[TASK BRIEF]: A verbatim copy is needed of the lines from the one containing "Which object is closest to the magenta" down to the one containing "[4 frames are shown]", inclusive. Print it with no pictures.

[EXTRACTED RECORDS]:

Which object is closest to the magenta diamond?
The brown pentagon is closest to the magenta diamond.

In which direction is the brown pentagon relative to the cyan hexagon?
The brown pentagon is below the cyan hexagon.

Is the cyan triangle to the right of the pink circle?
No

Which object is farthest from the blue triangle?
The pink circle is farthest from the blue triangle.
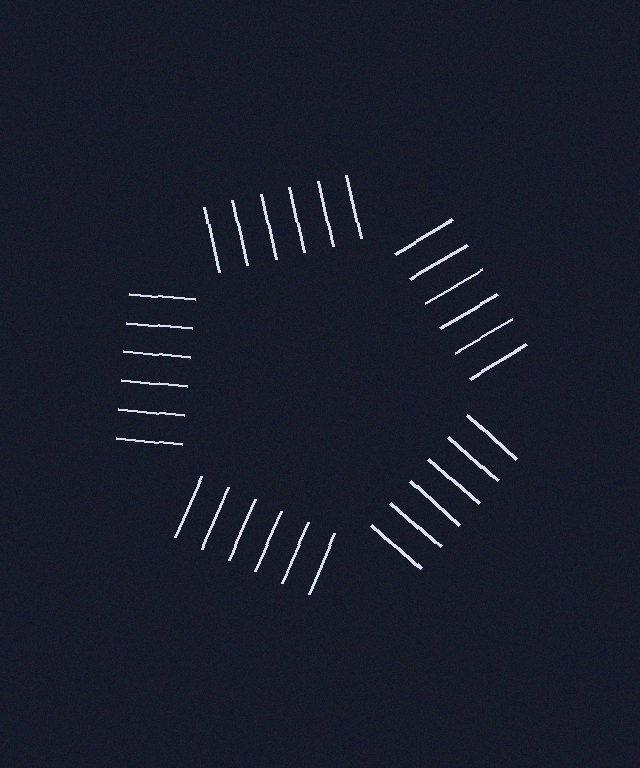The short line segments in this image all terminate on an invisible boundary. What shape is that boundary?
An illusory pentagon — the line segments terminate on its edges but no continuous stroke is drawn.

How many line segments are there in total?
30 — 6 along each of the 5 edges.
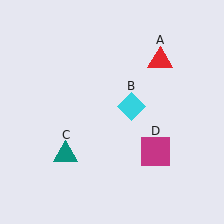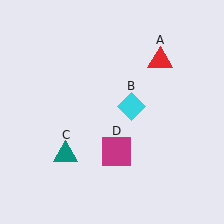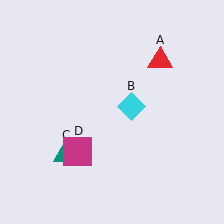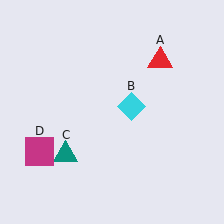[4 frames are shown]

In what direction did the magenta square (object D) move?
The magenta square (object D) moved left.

--

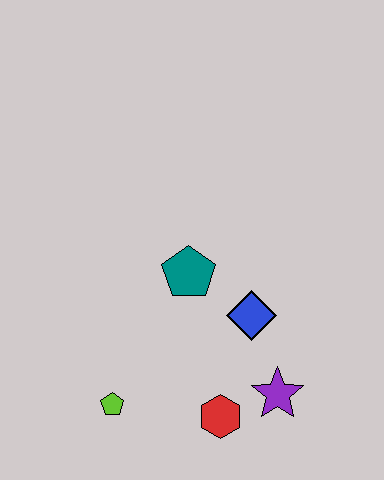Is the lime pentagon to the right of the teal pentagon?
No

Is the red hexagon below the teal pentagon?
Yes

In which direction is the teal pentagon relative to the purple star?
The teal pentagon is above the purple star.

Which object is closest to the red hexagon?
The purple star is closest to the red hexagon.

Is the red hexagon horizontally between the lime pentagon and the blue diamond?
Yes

[TASK OUTPUT]:
Which object is closest to the magenta diamond?
The brown pentagon is closest to the magenta diamond.

In which direction is the brown pentagon relative to the cyan hexagon?
The brown pentagon is below the cyan hexagon.

Is the cyan triangle to the right of the pink circle?
No

Which object is farthest from the blue triangle?
The pink circle is farthest from the blue triangle.
The short line segments in this image all terminate on an invisible boundary. What shape is that boundary?
An illusory pentagon — the line segments terminate on its edges but no continuous stroke is drawn.

How many line segments are there in total?
30 — 6 along each of the 5 edges.
[4 frames are shown]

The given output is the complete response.